───── DATA PROVIDED

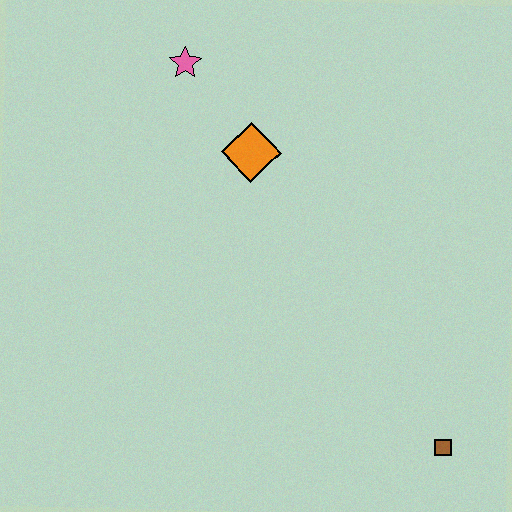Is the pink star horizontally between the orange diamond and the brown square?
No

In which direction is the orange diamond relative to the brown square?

──────────
───── DATA PROVIDED

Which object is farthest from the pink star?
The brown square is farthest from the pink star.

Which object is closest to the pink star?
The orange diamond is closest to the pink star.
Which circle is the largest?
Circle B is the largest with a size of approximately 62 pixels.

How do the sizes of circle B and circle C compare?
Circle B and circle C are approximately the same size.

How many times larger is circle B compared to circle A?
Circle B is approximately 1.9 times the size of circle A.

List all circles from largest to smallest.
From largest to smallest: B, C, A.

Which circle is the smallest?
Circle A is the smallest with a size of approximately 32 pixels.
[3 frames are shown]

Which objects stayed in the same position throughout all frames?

──────────
───── DATA PROVIDED

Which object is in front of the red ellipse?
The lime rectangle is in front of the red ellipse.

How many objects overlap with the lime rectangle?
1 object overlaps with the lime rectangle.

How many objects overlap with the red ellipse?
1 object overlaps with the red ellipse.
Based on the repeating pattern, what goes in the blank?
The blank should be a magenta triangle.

──────────

WHAT TO DO ▸ Copy nothing but the lines above that run from the one with "Is the pink" to the one with "In which direction", ends included; pictures stay out.

SOLUTION FOR THIS PROBLEM ▸
Is the pink star horizontally between the orange diamond and the brown square?
No

In which direction is the orange diamond relative to the brown square?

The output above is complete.